- DATASET RECORDS -
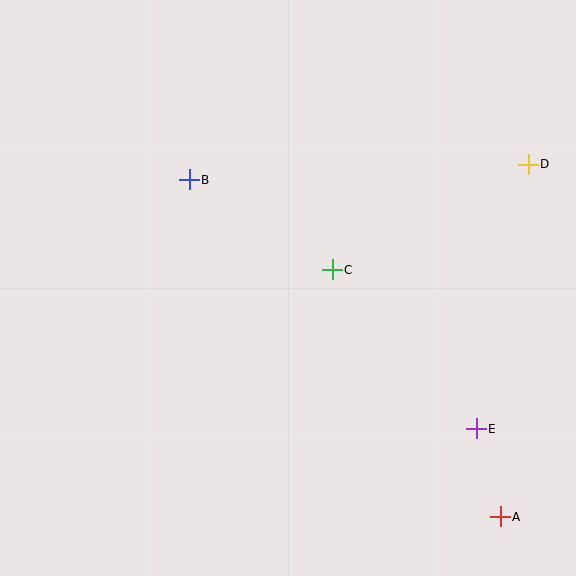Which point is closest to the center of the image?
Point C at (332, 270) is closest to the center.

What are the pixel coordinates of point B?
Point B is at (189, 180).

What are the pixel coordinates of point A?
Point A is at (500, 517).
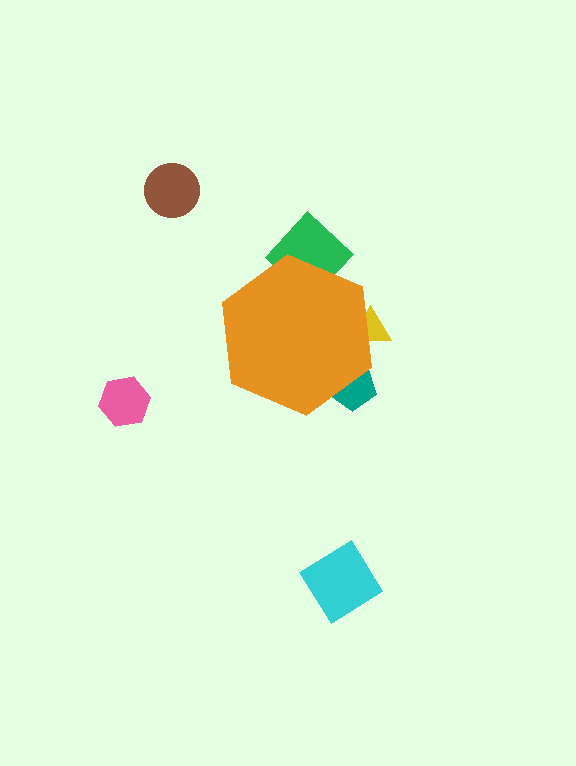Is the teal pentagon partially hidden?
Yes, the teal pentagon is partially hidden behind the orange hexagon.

- INSTRUCTIONS TO FOLLOW -
Write out the listing above exactly as it stands, pictures excluded.

- THE RESULT -
Which point is closest to the center of the image?
Point C at (332, 270) is closest to the center.

What are the pixel coordinates of point B?
Point B is at (189, 180).

What are the pixel coordinates of point A?
Point A is at (500, 517).
Is the teal pentagon partially hidden?
Yes, the teal pentagon is partially hidden behind the orange hexagon.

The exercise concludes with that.